■ Given records
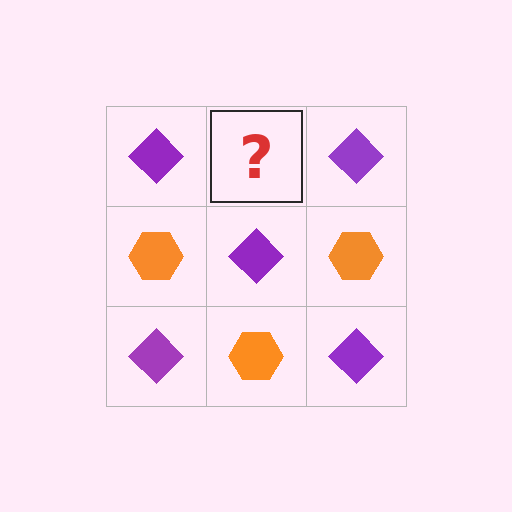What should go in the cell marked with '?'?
The missing cell should contain an orange hexagon.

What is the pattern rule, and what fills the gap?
The rule is that it alternates purple diamond and orange hexagon in a checkerboard pattern. The gap should be filled with an orange hexagon.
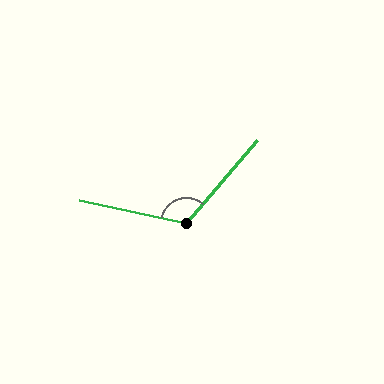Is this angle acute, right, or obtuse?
It is obtuse.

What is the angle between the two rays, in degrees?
Approximately 118 degrees.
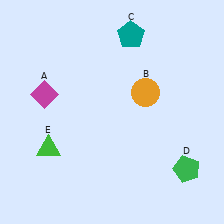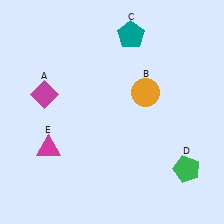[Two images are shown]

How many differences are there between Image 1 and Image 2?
There is 1 difference between the two images.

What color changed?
The triangle (E) changed from green in Image 1 to magenta in Image 2.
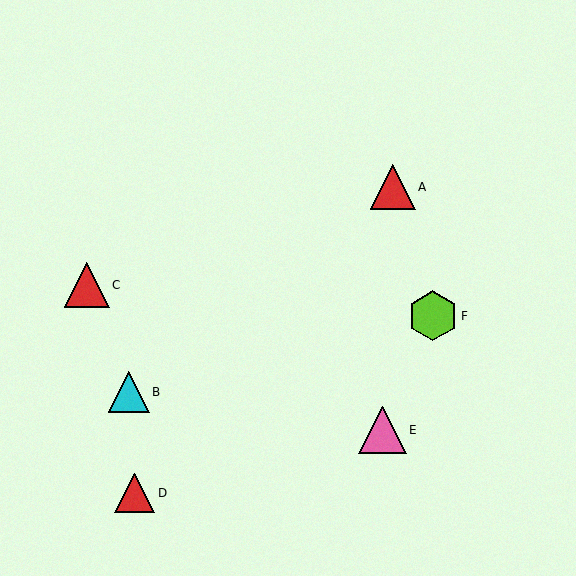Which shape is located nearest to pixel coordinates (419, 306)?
The lime hexagon (labeled F) at (433, 316) is nearest to that location.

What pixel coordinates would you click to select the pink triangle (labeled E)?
Click at (383, 430) to select the pink triangle E.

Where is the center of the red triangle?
The center of the red triangle is at (393, 187).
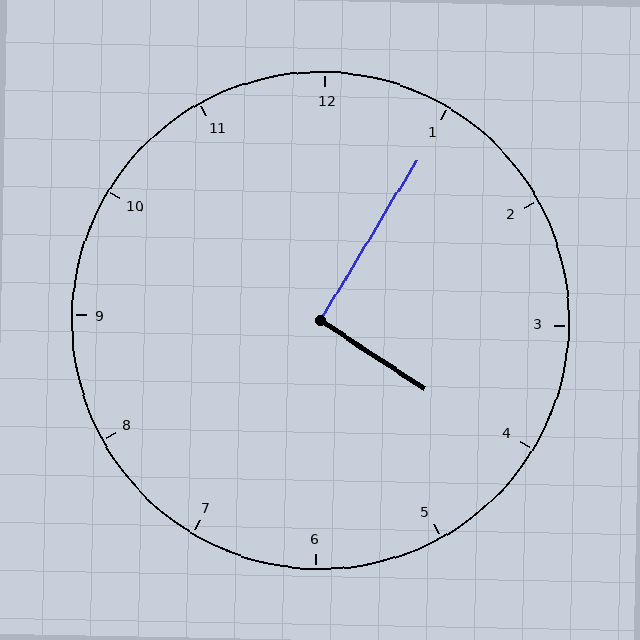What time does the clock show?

■ Goal
Find the line containing "Which shape is" in the listing above. Restate it and every line after it, word for word, through the final line, leaving out the pictures.

■ Exercise response
Which shape is located nearest to pixel coordinates (419, 306)?
The lime hexagon (labeled F) at (433, 316) is nearest to that location.

What pixel coordinates would you click to select the pink triangle (labeled E)?
Click at (383, 430) to select the pink triangle E.

Where is the center of the red triangle?
The center of the red triangle is at (393, 187).
What time does the clock show?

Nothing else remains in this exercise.